TASK TO CARRY OUT - Restate all the material verbatim, except for the pictures.

[Data entries about shape features]
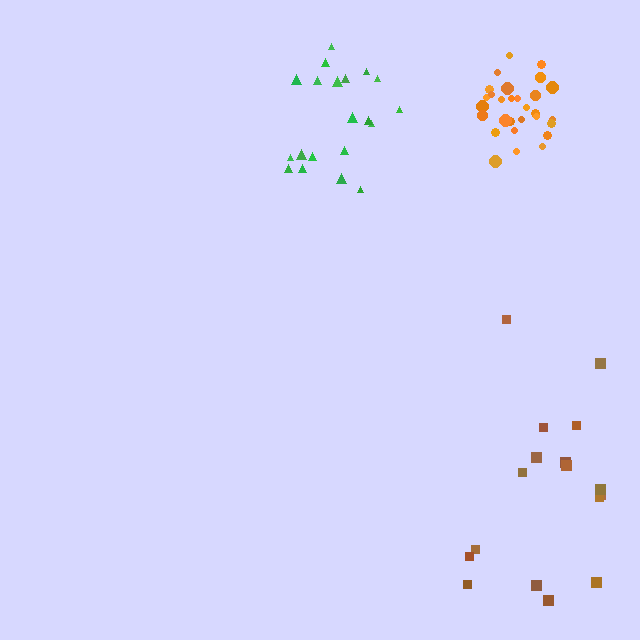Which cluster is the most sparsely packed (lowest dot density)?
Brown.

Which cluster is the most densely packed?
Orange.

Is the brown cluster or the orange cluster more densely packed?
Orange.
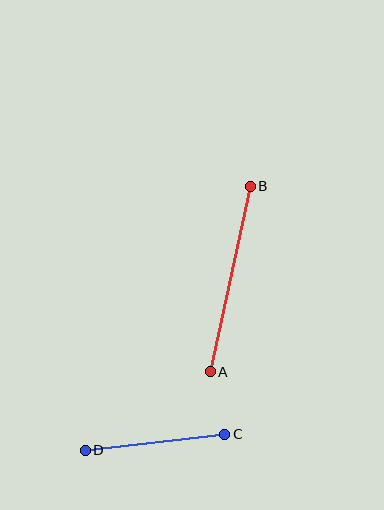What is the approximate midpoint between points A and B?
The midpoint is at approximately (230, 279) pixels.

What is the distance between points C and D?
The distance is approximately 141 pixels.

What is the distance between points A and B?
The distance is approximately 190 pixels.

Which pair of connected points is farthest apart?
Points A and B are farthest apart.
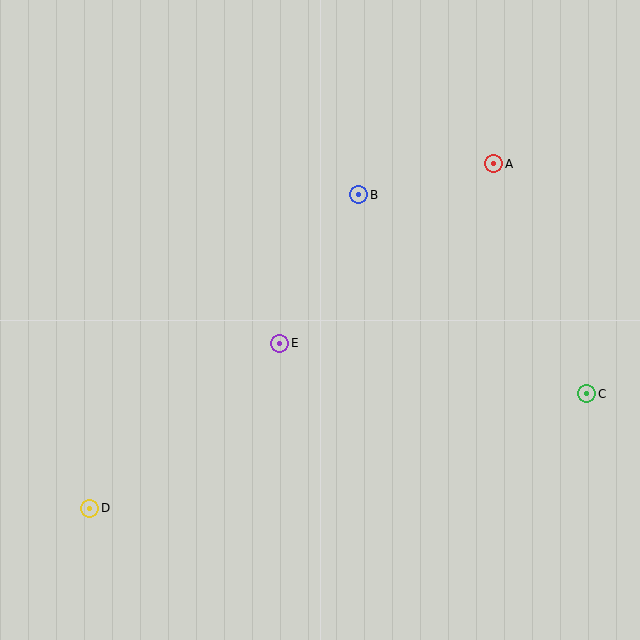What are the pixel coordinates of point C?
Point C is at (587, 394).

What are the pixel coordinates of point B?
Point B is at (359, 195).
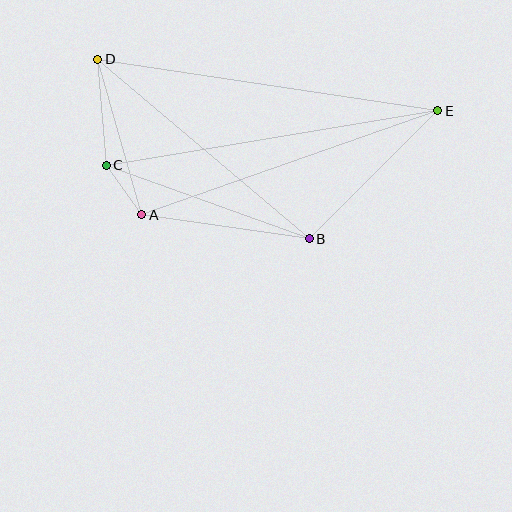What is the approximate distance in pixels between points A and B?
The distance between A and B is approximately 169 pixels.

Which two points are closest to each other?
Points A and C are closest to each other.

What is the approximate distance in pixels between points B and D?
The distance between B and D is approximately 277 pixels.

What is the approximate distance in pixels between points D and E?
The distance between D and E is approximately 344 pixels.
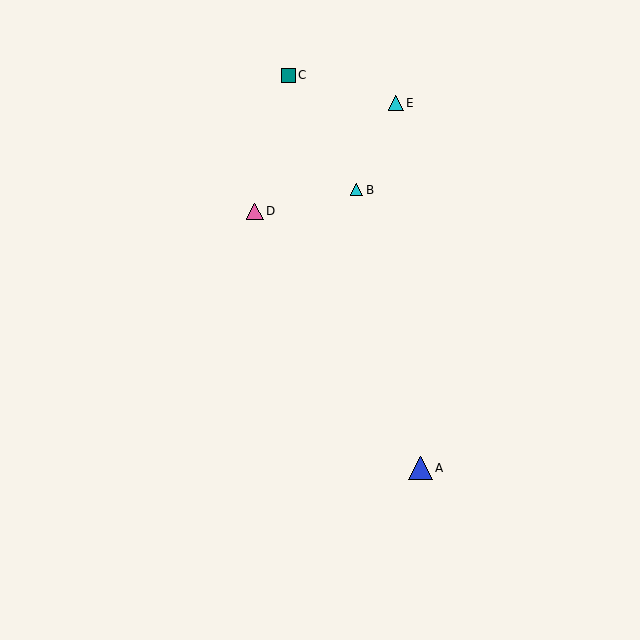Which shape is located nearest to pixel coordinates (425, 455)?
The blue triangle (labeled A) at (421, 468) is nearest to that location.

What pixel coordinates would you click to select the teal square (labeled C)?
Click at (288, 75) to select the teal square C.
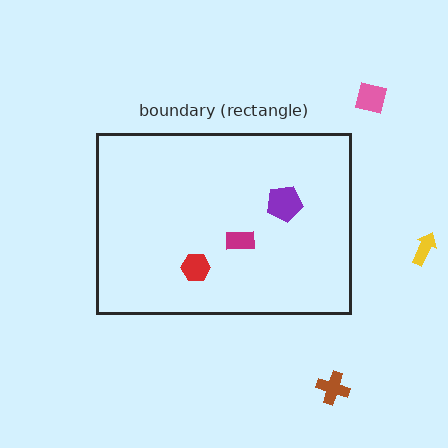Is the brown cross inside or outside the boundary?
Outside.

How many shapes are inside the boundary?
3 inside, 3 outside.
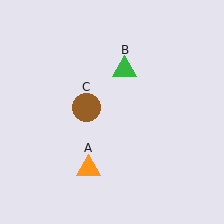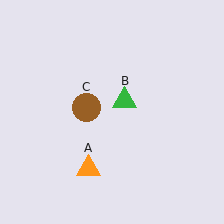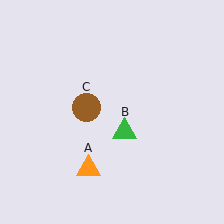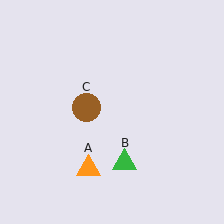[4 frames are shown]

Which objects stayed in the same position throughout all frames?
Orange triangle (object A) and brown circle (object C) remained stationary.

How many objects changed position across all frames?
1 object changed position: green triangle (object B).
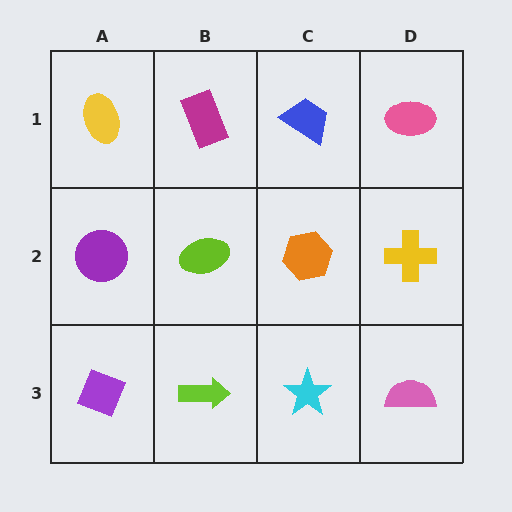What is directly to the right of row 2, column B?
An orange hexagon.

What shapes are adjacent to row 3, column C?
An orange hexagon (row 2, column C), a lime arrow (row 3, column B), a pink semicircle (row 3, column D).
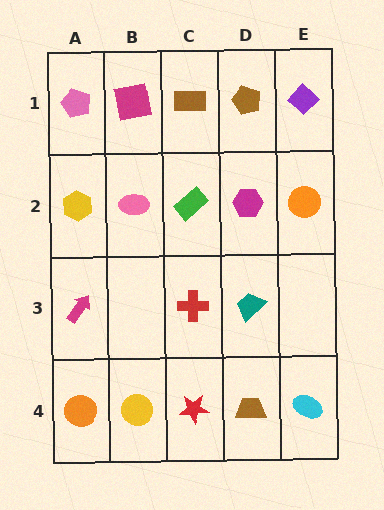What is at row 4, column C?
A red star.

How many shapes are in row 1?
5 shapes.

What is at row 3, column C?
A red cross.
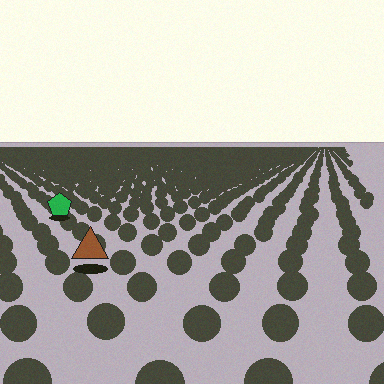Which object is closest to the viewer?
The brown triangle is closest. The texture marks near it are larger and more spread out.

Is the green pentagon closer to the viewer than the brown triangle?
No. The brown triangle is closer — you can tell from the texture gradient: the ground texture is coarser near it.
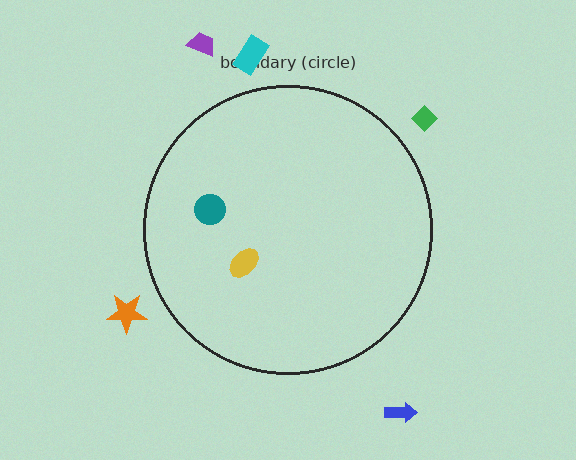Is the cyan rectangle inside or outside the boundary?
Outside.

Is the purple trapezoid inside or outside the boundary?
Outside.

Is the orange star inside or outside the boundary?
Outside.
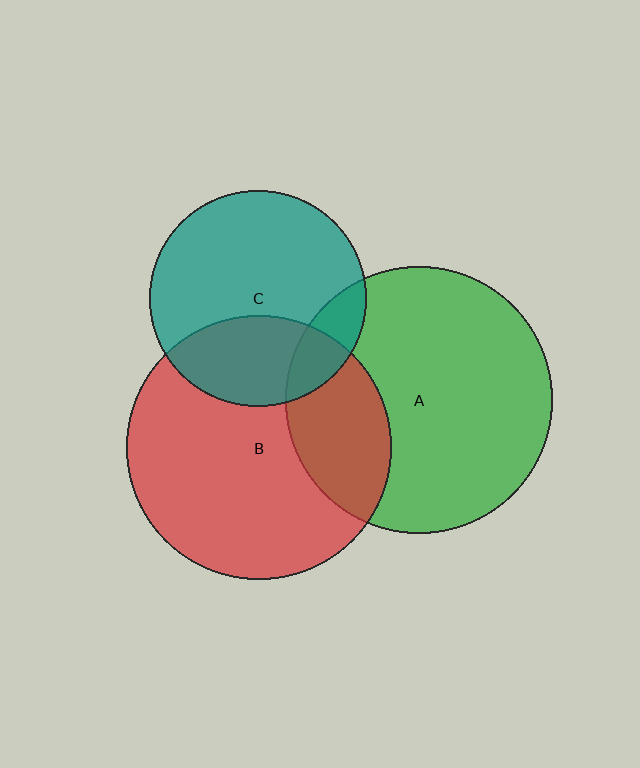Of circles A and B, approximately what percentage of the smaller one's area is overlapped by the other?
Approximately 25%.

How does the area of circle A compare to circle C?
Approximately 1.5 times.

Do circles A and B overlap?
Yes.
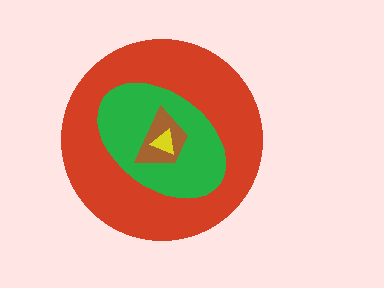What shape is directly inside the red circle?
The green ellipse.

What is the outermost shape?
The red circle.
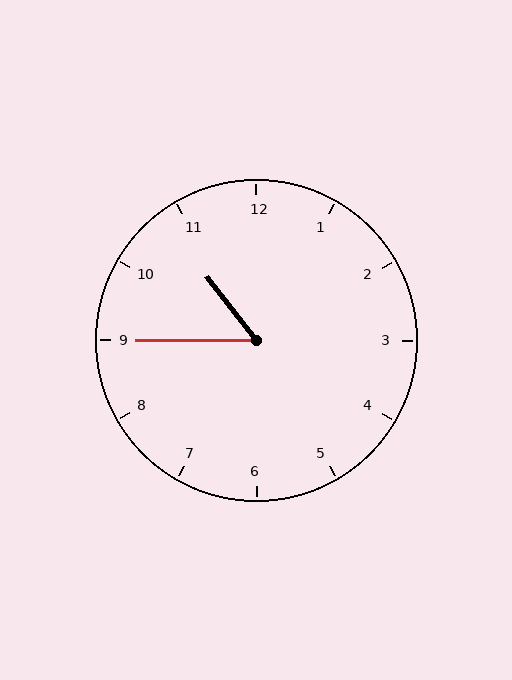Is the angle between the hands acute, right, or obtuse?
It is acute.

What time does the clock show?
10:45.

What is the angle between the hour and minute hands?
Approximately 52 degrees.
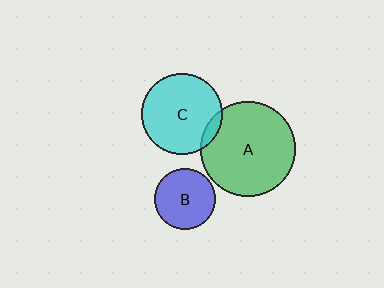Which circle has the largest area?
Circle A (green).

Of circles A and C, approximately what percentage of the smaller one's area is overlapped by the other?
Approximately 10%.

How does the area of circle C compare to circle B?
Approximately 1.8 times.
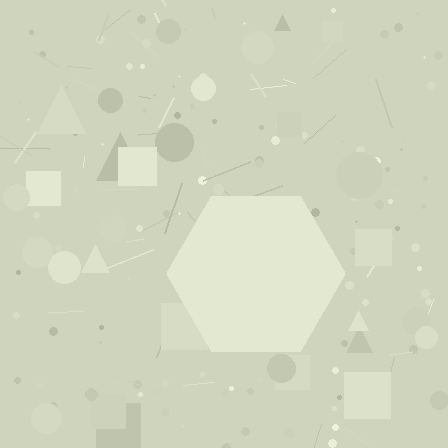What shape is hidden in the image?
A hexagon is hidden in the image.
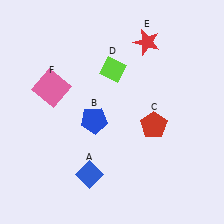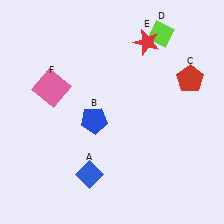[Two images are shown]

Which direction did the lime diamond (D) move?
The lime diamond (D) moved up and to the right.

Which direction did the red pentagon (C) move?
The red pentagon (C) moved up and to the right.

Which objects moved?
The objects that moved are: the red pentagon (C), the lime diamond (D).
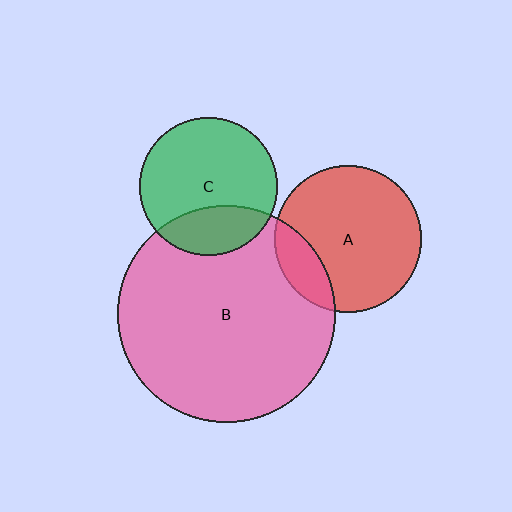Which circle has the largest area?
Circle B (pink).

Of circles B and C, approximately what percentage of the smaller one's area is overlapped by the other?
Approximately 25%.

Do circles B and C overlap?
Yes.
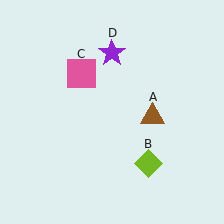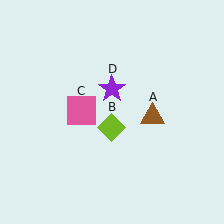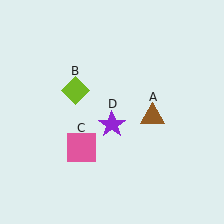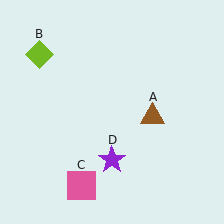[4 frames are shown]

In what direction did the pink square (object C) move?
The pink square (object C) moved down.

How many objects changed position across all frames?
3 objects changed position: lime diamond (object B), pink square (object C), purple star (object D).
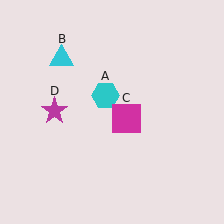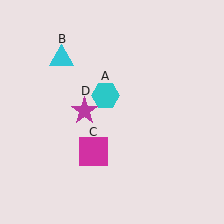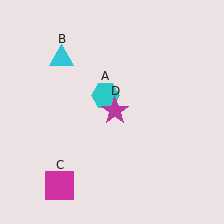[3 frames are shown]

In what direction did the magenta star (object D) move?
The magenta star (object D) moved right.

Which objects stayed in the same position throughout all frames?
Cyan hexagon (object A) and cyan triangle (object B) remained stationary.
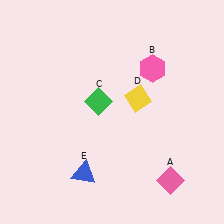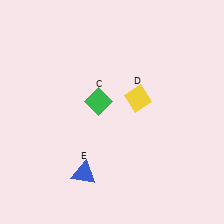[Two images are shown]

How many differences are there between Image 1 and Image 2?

FINISHED ANSWER -
Which cluster is the most sparsely packed (lowest dot density)?
Brown.

Which cluster is the most densely packed?
Orange.

Is the brown cluster or the orange cluster more densely packed?
Orange.
What is the approximate midpoint between points A and B?
The midpoint is at approximately (230, 279) pixels.

What is the distance between points C and D?
The distance is approximately 141 pixels.

What is the distance between points A and B?
The distance is approximately 190 pixels.

Which pair of connected points is farthest apart?
Points A and B are farthest apart.
What are the pixel coordinates of point C?
Point C is at (587, 394).

What are the pixel coordinates of point B?
Point B is at (359, 195).
What is the approximate distance in pixels between points A and B?
The distance between A and B is approximately 169 pixels.

Which two points are closest to each other?
Points A and C are closest to each other.

What is the approximate distance in pixels between points B and D?
The distance between B and D is approximately 277 pixels.

What is the approximate distance in pixels between points D and E?
The distance between D and E is approximately 344 pixels.
Which shape is located nearest to pixel coordinates (425, 455)?
The blue triangle (labeled A) at (421, 468) is nearest to that location.

What pixel coordinates would you click to select the teal square (labeled C)?
Click at (288, 75) to select the teal square C.
Is the brown cross inside or outside the boundary?
Outside.

How many shapes are inside the boundary?
3 inside, 3 outside.
[4 frames are shown]

Which objects stayed in the same position throughout all frames?
Orange triangle (object A) and brown circle (object C) remained stationary.

How many objects changed position across all frames?
1 object changed position: green triangle (object B).
What is directly to the right of row 2, column B?
An orange hexagon.

What shapes are adjacent to row 3, column C?
An orange hexagon (row 2, column C), a lime arrow (row 3, column B), a pink semicircle (row 3, column D).
What is at row 4, column C?
A red star.

How many shapes are in row 1?
5 shapes.

What is at row 3, column C?
A red cross.
Which object is closest to the viewer?
The brown triangle is closest. The texture marks near it are larger and more spread out.

Is the green pentagon closer to the viewer than the brown triangle?
No. The brown triangle is closer — you can tell from the texture gradient: the ground texture is coarser near it.
Is the cyan rectangle inside or outside the boundary?
Outside.

Is the purple trapezoid inside or outside the boundary?
Outside.

Is the orange star inside or outside the boundary?
Outside.
Of circles A and B, approximately what percentage of the smaller one's area is overlapped by the other?
Approximately 25%.

How does the area of circle A compare to circle C?
Approximately 1.5 times.

Do circles A and B overlap?
Yes.
What shape is directly inside the red circle?
The green ellipse.

What is the outermost shape?
The red circle.
Is the angle between the hands acute, right, or obtuse?
It is acute.

What time does the clock show?
10:45.

What is the angle between the hour and minute hands?
Approximately 52 degrees.
Which circle has the largest area?
Circle A (green).

Of circles A and C, approximately what percentage of the smaller one's area is overlapped by the other?
Approximately 10%.

How does the area of circle C compare to circle B?
Approximately 1.8 times.
What shape is hidden in the image?
A hexagon is hidden in the image.
[Two images are shown]

Which direction did the lime diamond (D) move?
The lime diamond (D) moved up and to the right.

Which direction did the red pentagon (C) move?
The red pentagon (C) moved up and to the right.

Which objects moved?
The objects that moved are: the red pentagon (C), the lime diamond (D).
Which circle has the largest area?
Circle B (pink).

Of circles B and C, approximately what percentage of the smaller one's area is overlapped by the other?
Approximately 25%.

Do circles B and C overlap?
Yes.
[4 frames are shown]

In what direction did the pink square (object C) move?
The pink square (object C) moved down.

How many objects changed position across all frames?
3 objects changed position: lime diamond (object B), pink square (object C), purple star (object D).
[3 frames are shown]

In what direction did the magenta star (object D) move?
The magenta star (object D) moved right.

Which objects stayed in the same position throughout all frames?
Cyan hexagon (object A) and cyan triangle (object B) remained stationary.
[Two images are shown]

How many differences are there between Image 1 and Image 2?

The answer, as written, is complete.